** START OF GIVEN ENTRIES **
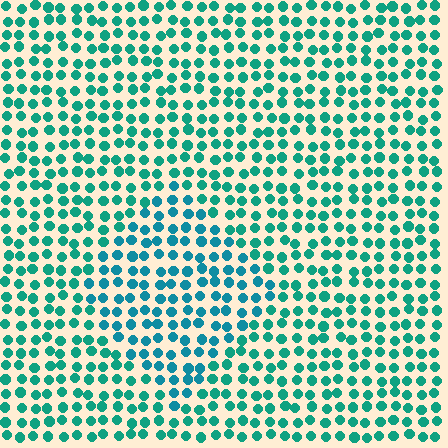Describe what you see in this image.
The image is filled with small teal elements in a uniform arrangement. A diamond-shaped region is visible where the elements are tinted to a slightly different hue, forming a subtle color boundary.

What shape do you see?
I see a diamond.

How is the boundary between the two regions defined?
The boundary is defined purely by a slight shift in hue (about 22 degrees). Spacing, size, and orientation are identical on both sides.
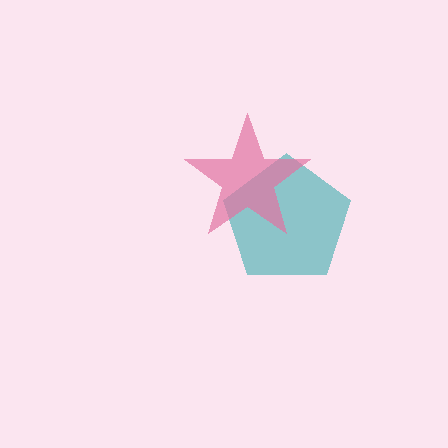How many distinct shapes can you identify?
There are 2 distinct shapes: a teal pentagon, a pink star.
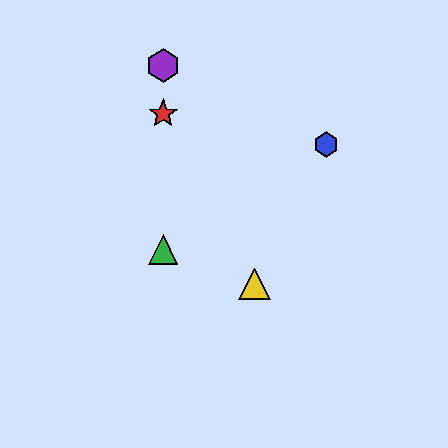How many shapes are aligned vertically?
3 shapes (the red star, the green triangle, the purple hexagon) are aligned vertically.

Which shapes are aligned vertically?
The red star, the green triangle, the purple hexagon are aligned vertically.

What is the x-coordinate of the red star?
The red star is at x≈163.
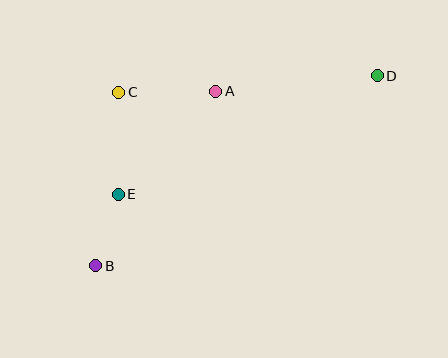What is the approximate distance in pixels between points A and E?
The distance between A and E is approximately 142 pixels.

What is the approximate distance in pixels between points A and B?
The distance between A and B is approximately 212 pixels.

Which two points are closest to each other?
Points B and E are closest to each other.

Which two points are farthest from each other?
Points B and D are farthest from each other.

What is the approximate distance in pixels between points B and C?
The distance between B and C is approximately 175 pixels.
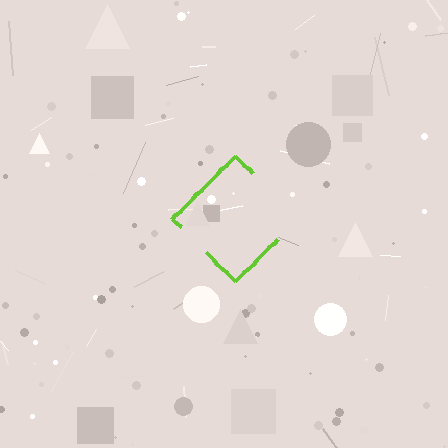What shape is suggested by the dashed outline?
The dashed outline suggests a diamond.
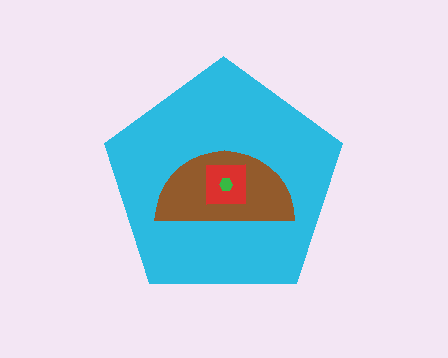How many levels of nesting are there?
4.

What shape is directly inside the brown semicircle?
The red square.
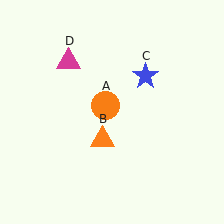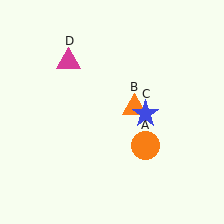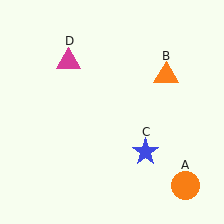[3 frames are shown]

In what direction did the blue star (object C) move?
The blue star (object C) moved down.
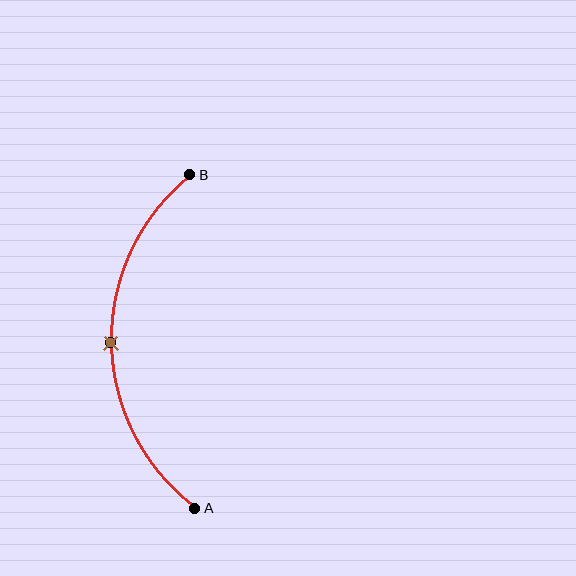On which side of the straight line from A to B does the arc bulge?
The arc bulges to the left of the straight line connecting A and B.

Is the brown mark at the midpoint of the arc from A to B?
Yes. The brown mark lies on the arc at equal arc-length from both A and B — it is the arc midpoint.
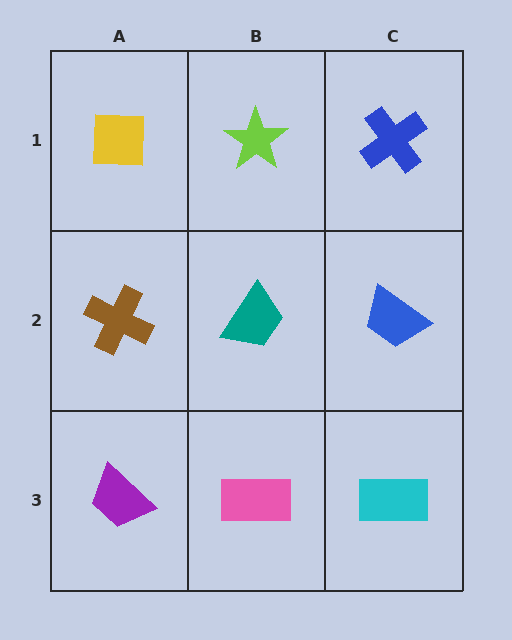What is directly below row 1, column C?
A blue trapezoid.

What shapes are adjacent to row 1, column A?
A brown cross (row 2, column A), a lime star (row 1, column B).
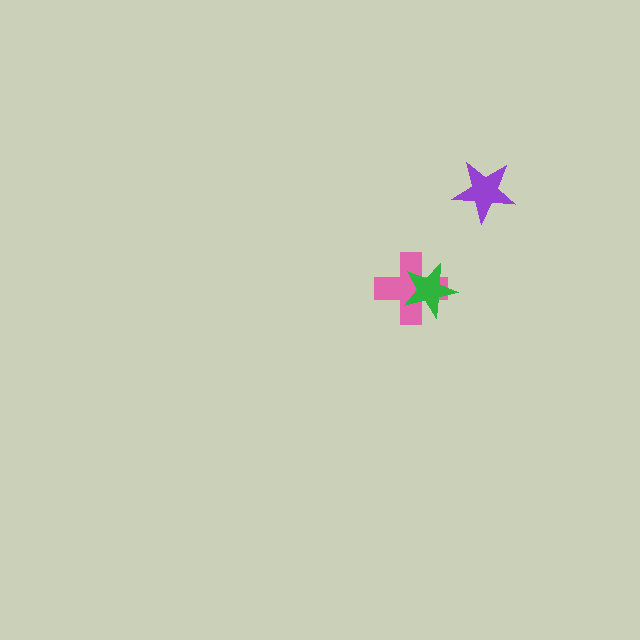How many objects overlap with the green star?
1 object overlaps with the green star.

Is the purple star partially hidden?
No, no other shape covers it.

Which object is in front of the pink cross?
The green star is in front of the pink cross.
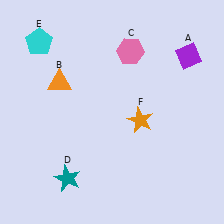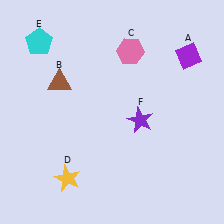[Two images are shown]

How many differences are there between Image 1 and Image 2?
There are 3 differences between the two images.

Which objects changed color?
B changed from orange to brown. D changed from teal to yellow. F changed from orange to purple.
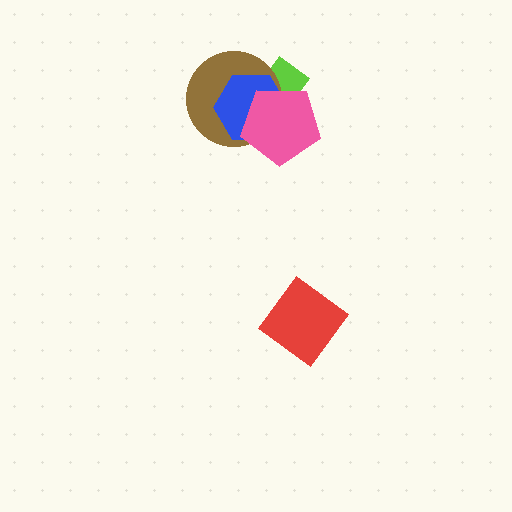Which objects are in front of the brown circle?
2 objects cover part of the brown circle: the blue hexagon and the pink pentagon.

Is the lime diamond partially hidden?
Yes, it is partially covered by another shape.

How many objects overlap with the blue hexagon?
3 objects overlap with the blue hexagon.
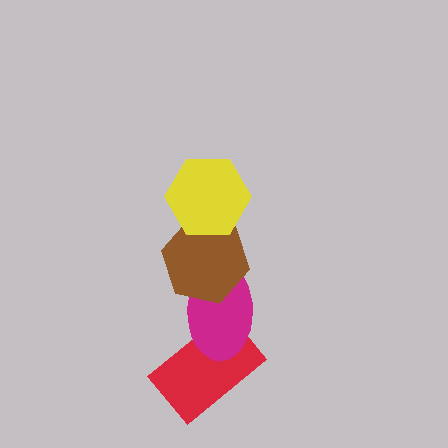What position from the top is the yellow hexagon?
The yellow hexagon is 1st from the top.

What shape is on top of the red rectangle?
The magenta ellipse is on top of the red rectangle.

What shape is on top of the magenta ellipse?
The brown hexagon is on top of the magenta ellipse.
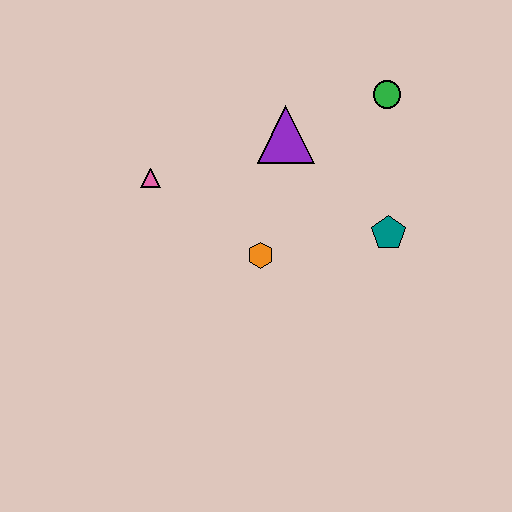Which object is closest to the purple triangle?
The green circle is closest to the purple triangle.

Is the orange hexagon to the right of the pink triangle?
Yes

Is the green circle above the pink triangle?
Yes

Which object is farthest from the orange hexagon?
The green circle is farthest from the orange hexagon.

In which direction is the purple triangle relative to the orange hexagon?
The purple triangle is above the orange hexagon.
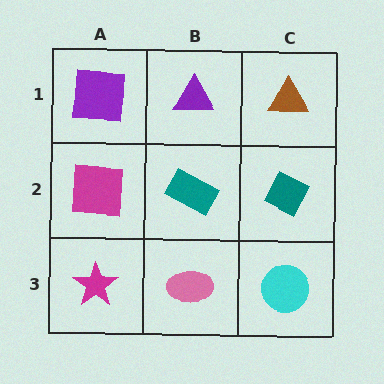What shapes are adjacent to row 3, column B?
A teal rectangle (row 2, column B), a magenta star (row 3, column A), a cyan circle (row 3, column C).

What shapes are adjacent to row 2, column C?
A brown triangle (row 1, column C), a cyan circle (row 3, column C), a teal rectangle (row 2, column B).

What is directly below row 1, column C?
A teal diamond.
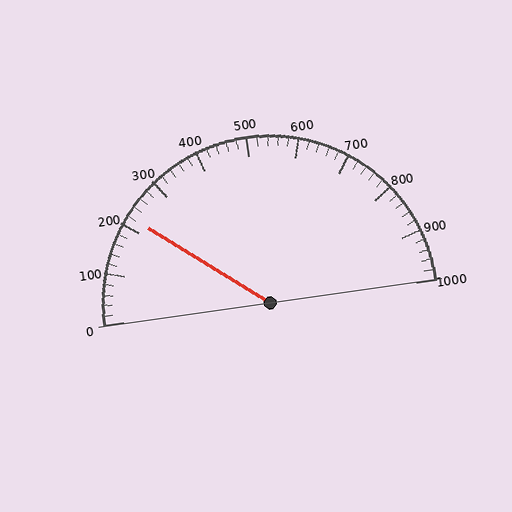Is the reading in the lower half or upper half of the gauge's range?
The reading is in the lower half of the range (0 to 1000).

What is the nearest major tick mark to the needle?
The nearest major tick mark is 200.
** END OF GIVEN ENTRIES **
# DO THIS:
Copy the whole listing above word for word but do not carry over the pictures.

# PROBLEM SOLUTION:
Describe what you see in this image.
The image is filled with small teal elements in a uniform arrangement. A diamond-shaped region is visible where the elements are tinted to a slightly different hue, forming a subtle color boundary.

What shape do you see?
I see a diamond.

How is the boundary between the two regions defined?
The boundary is defined purely by a slight shift in hue (about 22 degrees). Spacing, size, and orientation are identical on both sides.
How many distinct shapes can you identify?
There are 2 distinct shapes: a teal pentagon, a pink star.
How many shapes are aligned vertically?
3 shapes (the red star, the green triangle, the purple hexagon) are aligned vertically.

Which shapes are aligned vertically?
The red star, the green triangle, the purple hexagon are aligned vertically.

What is the x-coordinate of the red star?
The red star is at x≈163.
What is the approximate distance in pixels between points A and E?
The distance between A and E is approximately 142 pixels.

What is the approximate distance in pixels between points A and B?
The distance between A and B is approximately 212 pixels.

Which two points are closest to each other?
Points B and E are closest to each other.

Which two points are farthest from each other?
Points B and D are farthest from each other.

What is the approximate distance in pixels between points B and C?
The distance between B and C is approximately 175 pixels.
What shape is suggested by the dashed outline?
The dashed outline suggests a diamond.
How many levels of nesting are there?
4.

What shape is directly inside the brown semicircle?
The red square.
[3 frames are shown]

In what direction did the blue star (object C) move?
The blue star (object C) moved down.
On which side of the straight line from A to B does the arc bulge?
The arc bulges to the left of the straight line connecting A and B.

Is the brown mark at the midpoint of the arc from A to B?
Yes. The brown mark lies on the arc at equal arc-length from both A and B — it is the arc midpoint.
What is directly below row 1, column C?
A blue trapezoid.

What shapes are adjacent to row 1, column A?
A brown cross (row 2, column A), a lime star (row 1, column B).
How many objects overlap with the green star?
1 object overlaps with the green star.

Is the purple star partially hidden?
No, no other shape covers it.

Which object is in front of the pink cross?
The green star is in front of the pink cross.
[Two images are shown]

How many differences are there between Image 1 and Image 2?
There are 3 differences between the two images.

Which objects changed color?
B changed from orange to brown. D changed from teal to yellow. F changed from orange to purple.
Which objects are in front of the brown circle?
2 objects cover part of the brown circle: the blue hexagon and the pink pentagon.

Is the lime diamond partially hidden?
Yes, it is partially covered by another shape.

How many objects overlap with the blue hexagon?
3 objects overlap with the blue hexagon.
What position from the top is the yellow hexagon?
The yellow hexagon is 1st from the top.

What shape is on top of the red rectangle?
The magenta ellipse is on top of the red rectangle.

What shape is on top of the magenta ellipse?
The brown hexagon is on top of the magenta ellipse.
Which object is closest to the purple triangle?
The green circle is closest to the purple triangle.

Is the orange hexagon to the right of the pink triangle?
Yes

Is the green circle above the pink triangle?
Yes

Which object is farthest from the orange hexagon?
The green circle is farthest from the orange hexagon.

In which direction is the purple triangle relative to the orange hexagon?
The purple triangle is above the orange hexagon.
What shapes are adjacent to row 3, column B?
A teal rectangle (row 2, column B), a magenta star (row 3, column A), a cyan circle (row 3, column C).

What shapes are adjacent to row 2, column C?
A brown triangle (row 1, column C), a cyan circle (row 3, column C), a teal rectangle (row 2, column B).

What is directly below row 1, column C?
A teal diamond.
Is the reading in the lower half or upper half of the gauge's range?
The reading is in the lower half of the range (0 to 1000).

What is the nearest major tick mark to the needle?
The nearest major tick mark is 200.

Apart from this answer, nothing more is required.